-- DATASET RECORDS --
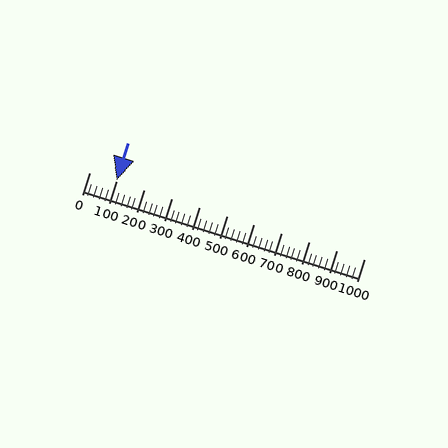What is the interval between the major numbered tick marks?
The major tick marks are spaced 100 units apart.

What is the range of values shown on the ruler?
The ruler shows values from 0 to 1000.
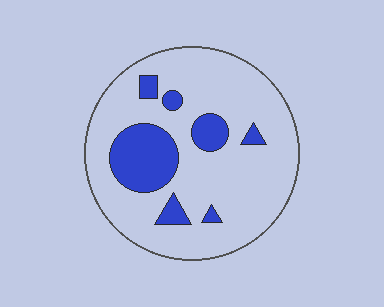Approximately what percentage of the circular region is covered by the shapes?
Approximately 20%.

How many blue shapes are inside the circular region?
7.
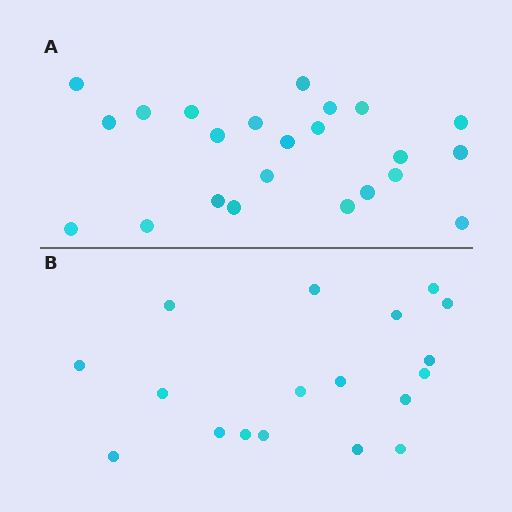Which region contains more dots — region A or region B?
Region A (the top region) has more dots.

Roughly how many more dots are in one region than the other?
Region A has about 5 more dots than region B.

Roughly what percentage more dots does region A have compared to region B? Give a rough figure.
About 30% more.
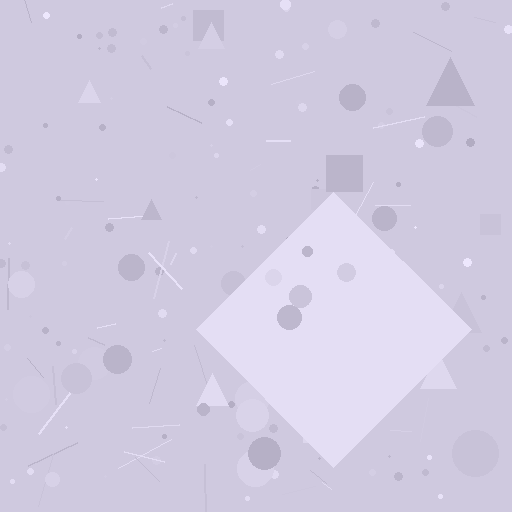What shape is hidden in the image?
A diamond is hidden in the image.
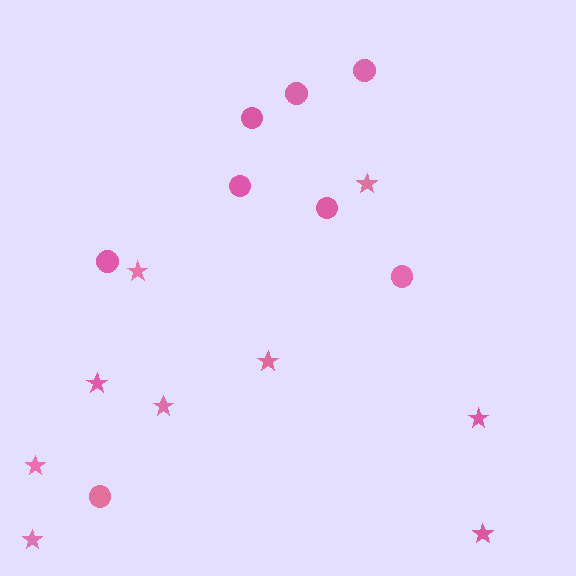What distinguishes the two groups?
There are 2 groups: one group of stars (9) and one group of circles (8).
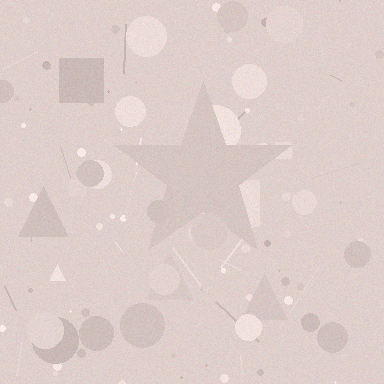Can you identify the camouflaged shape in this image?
The camouflaged shape is a star.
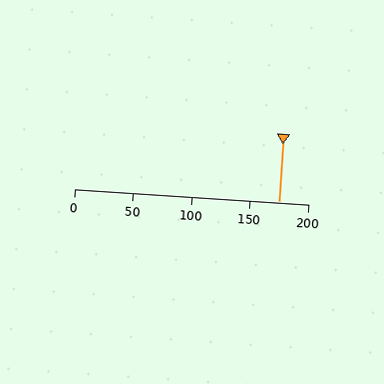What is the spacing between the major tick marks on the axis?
The major ticks are spaced 50 apart.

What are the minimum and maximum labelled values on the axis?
The axis runs from 0 to 200.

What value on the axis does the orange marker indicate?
The marker indicates approximately 175.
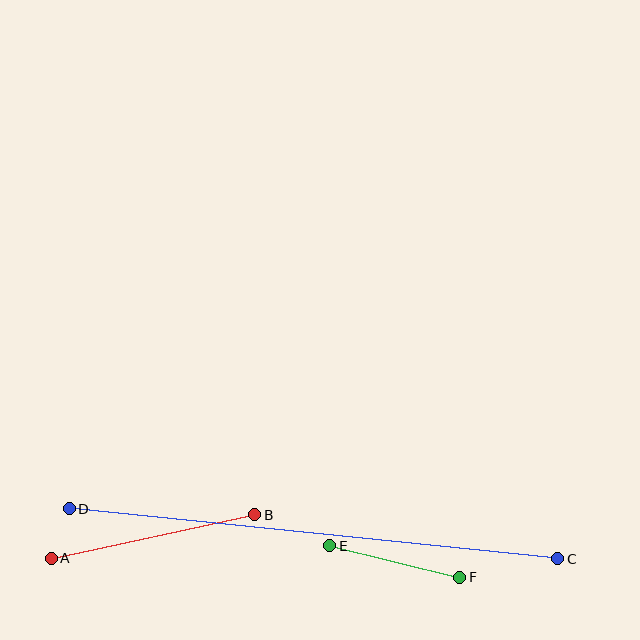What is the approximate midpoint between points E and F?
The midpoint is at approximately (395, 562) pixels.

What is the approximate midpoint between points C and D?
The midpoint is at approximately (314, 534) pixels.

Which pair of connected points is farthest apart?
Points C and D are farthest apart.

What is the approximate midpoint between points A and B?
The midpoint is at approximately (153, 537) pixels.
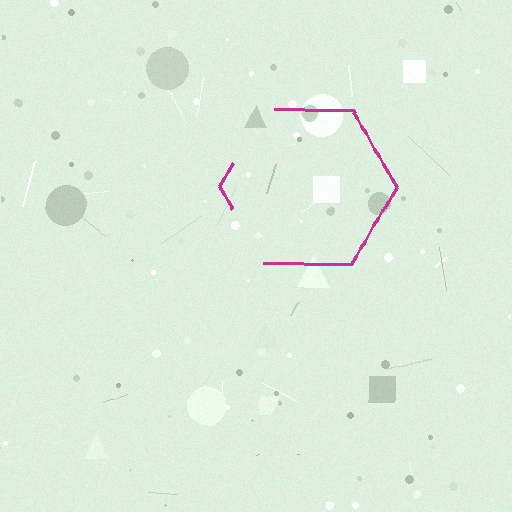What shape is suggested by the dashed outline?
The dashed outline suggests a hexagon.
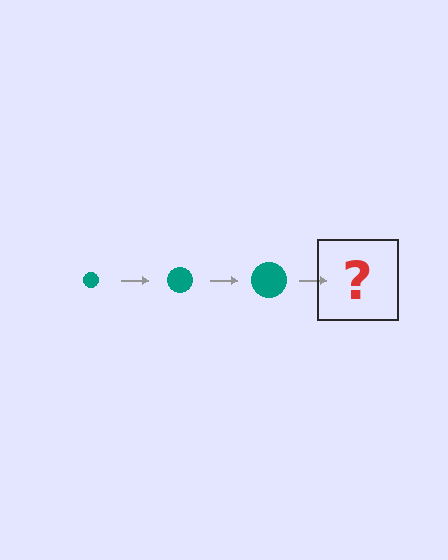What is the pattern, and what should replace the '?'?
The pattern is that the circle gets progressively larger each step. The '?' should be a teal circle, larger than the previous one.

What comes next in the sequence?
The next element should be a teal circle, larger than the previous one.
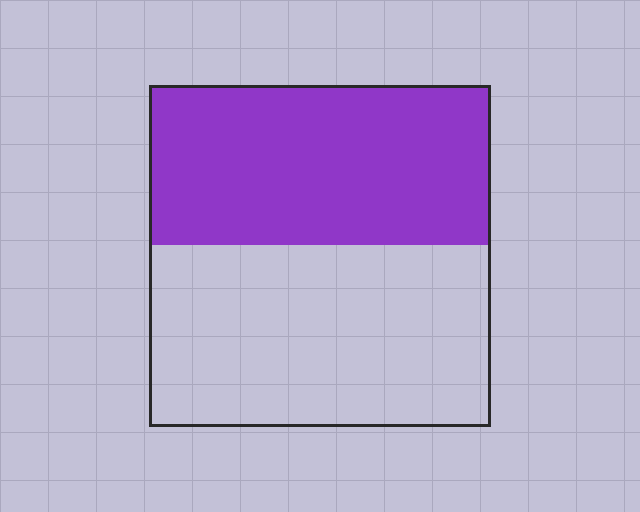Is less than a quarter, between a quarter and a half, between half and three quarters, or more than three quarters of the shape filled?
Between a quarter and a half.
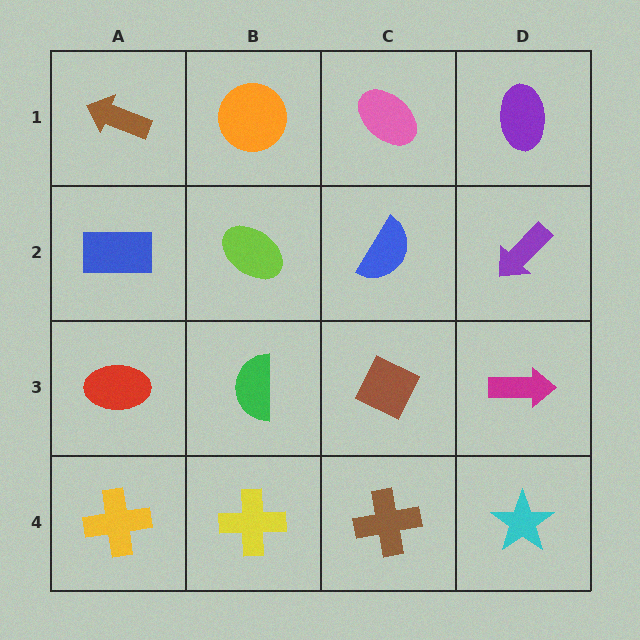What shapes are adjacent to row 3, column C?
A blue semicircle (row 2, column C), a brown cross (row 4, column C), a green semicircle (row 3, column B), a magenta arrow (row 3, column D).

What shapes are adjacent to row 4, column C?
A brown diamond (row 3, column C), a yellow cross (row 4, column B), a cyan star (row 4, column D).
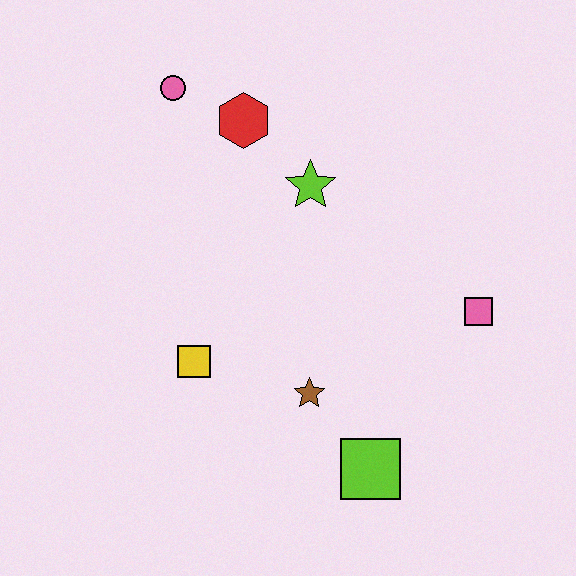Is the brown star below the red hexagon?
Yes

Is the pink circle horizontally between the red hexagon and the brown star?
No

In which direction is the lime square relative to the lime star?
The lime square is below the lime star.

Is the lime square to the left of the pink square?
Yes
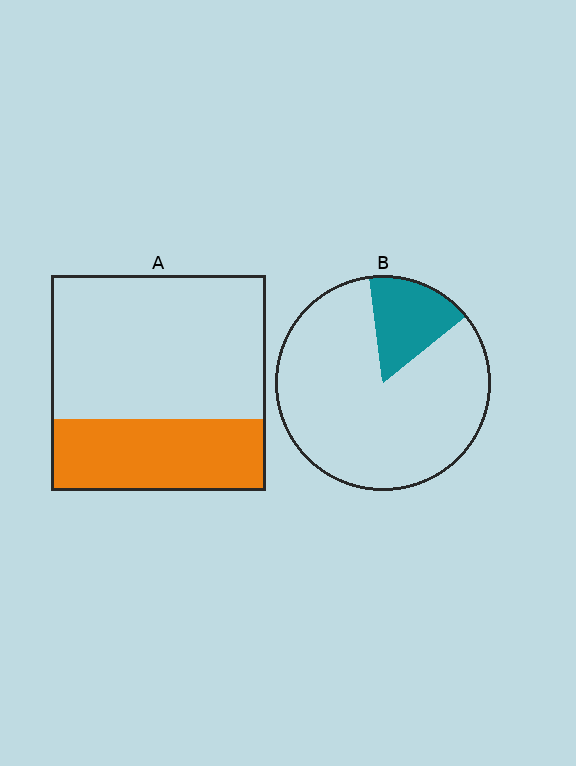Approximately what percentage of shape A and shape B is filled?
A is approximately 35% and B is approximately 15%.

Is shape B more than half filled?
No.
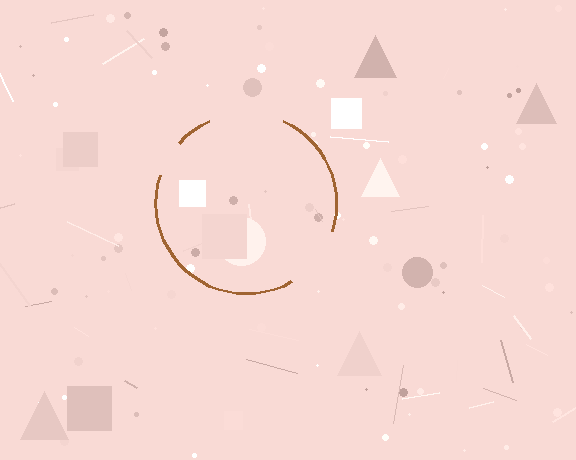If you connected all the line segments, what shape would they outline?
They would outline a circle.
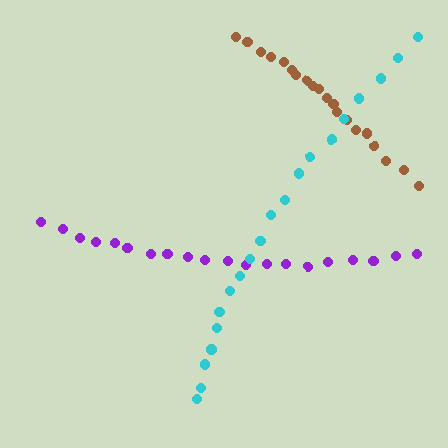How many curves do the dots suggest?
There are 3 distinct paths.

-- WRITTEN INSTRUCTION --
Retype each record exactly as it stands, but do not include the pictures.

-- EXPECTED ANSWER --
What is the interval between the major numbered tick marks?
The major tick marks are spaced 100 units apart.

What is the range of values shown on the ruler?
The ruler shows values from 0 to 1000.
Approximately what percentage of the circular region is covered by the shapes?
Approximately 20%.

How many blue shapes are inside the circular region?
7.
Which region contains more dots — region A or region B?
Region A (the top region) has more dots.

Roughly how many more dots are in one region than the other?
Region A has about 5 more dots than region B.

Roughly what percentage more dots does region A have compared to region B? Give a rough figure.
About 30% more.
What shape is hidden in the image?
A diamond is hidden in the image.
What distinguishes the two groups?
There are 2 groups: one group of stars (9) and one group of circles (8).
Can you identify the camouflaged shape in this image?
The camouflaged shape is a star.
What is the spacing between the major tick marks on the axis?
The major ticks are spaced 50 apart.

What are the minimum and maximum labelled values on the axis?
The axis runs from 0 to 200.

What value on the axis does the orange marker indicate?
The marker indicates approximately 175.
What is the approximate midpoint between points E and F?
The midpoint is at approximately (395, 562) pixels.

What is the approximate midpoint between points C and D?
The midpoint is at approximately (314, 534) pixels.

Which pair of connected points is farthest apart?
Points C and D are farthest apart.

What is the approximate midpoint between points A and B?
The midpoint is at approximately (153, 537) pixels.
What shape is suggested by the dashed outline?
The dashed outline suggests a hexagon.
What is the pattern, and what should replace the '?'?
The pattern is that the circle gets progressively larger each step. The '?' should be a teal circle, larger than the previous one.

What comes next in the sequence?
The next element should be a teal circle, larger than the previous one.
Is less than a quarter, between a quarter and a half, between half and three quarters, or more than three quarters of the shape filled?
Between a quarter and a half.
What shapes are adjacent to row 3, column C?
A blue semicircle (row 2, column C), a brown cross (row 4, column C), a green semicircle (row 3, column B), a magenta arrow (row 3, column D).

What shapes are adjacent to row 4, column C?
A brown diamond (row 3, column C), a yellow cross (row 4, column B), a cyan star (row 4, column D).
Is the brown star below the red hexagon?
Yes

Is the pink circle horizontally between the red hexagon and the brown star?
No

In which direction is the lime square relative to the lime star?
The lime square is below the lime star.

Is the lime square to the left of the pink square?
Yes
Approximately what percentage of shape A and shape B is filled?
A is approximately 35% and B is approximately 15%.

Is shape B more than half filled?
No.
If you connected all the line segments, what shape would they outline?
They would outline a circle.
How many curves do the dots suggest?
There are 3 distinct paths.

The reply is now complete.